* TASK STATEMENT *
Make an exact copy of each entry, leaving out every picture.

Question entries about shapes

________________________________________

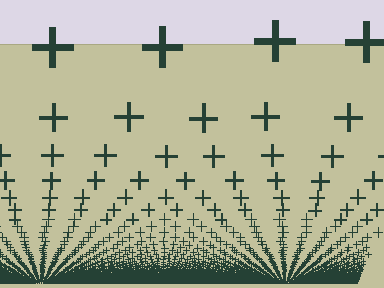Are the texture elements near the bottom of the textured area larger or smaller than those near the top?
Smaller. The gradient is inverted — elements near the bottom are smaller and denser.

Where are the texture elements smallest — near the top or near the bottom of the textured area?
Near the bottom.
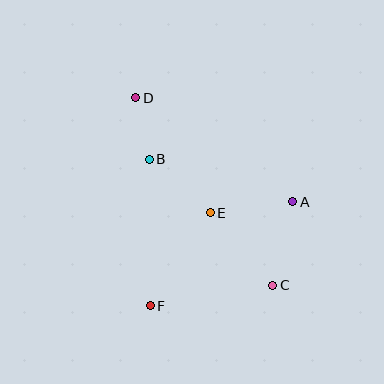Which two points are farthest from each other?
Points C and D are farthest from each other.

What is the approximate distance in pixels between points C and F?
The distance between C and F is approximately 124 pixels.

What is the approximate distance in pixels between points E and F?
The distance between E and F is approximately 111 pixels.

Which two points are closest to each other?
Points B and D are closest to each other.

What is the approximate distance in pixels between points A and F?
The distance between A and F is approximately 176 pixels.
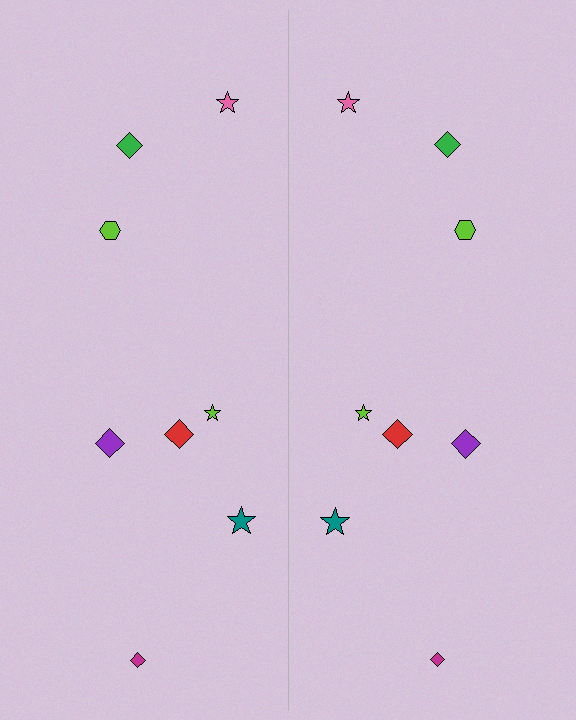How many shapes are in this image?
There are 16 shapes in this image.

________________________________________

* WRITTEN SOLUTION *
Are the texture elements near the bottom of the textured area larger or smaller than those near the top?
Smaller. The gradient is inverted — elements near the bottom are smaller and denser.

Where are the texture elements smallest — near the top or near the bottom of the textured area?
Near the bottom.
Which two points are farthest from each other?
Points C and D are farthest from each other.

What is the approximate distance in pixels between points C and F?
The distance between C and F is approximately 124 pixels.

What is the approximate distance in pixels between points E and F?
The distance between E and F is approximately 111 pixels.

Which two points are closest to each other?
Points B and D are closest to each other.

What is the approximate distance in pixels between points A and F?
The distance between A and F is approximately 176 pixels.
How many shapes are in this image?
There are 16 shapes in this image.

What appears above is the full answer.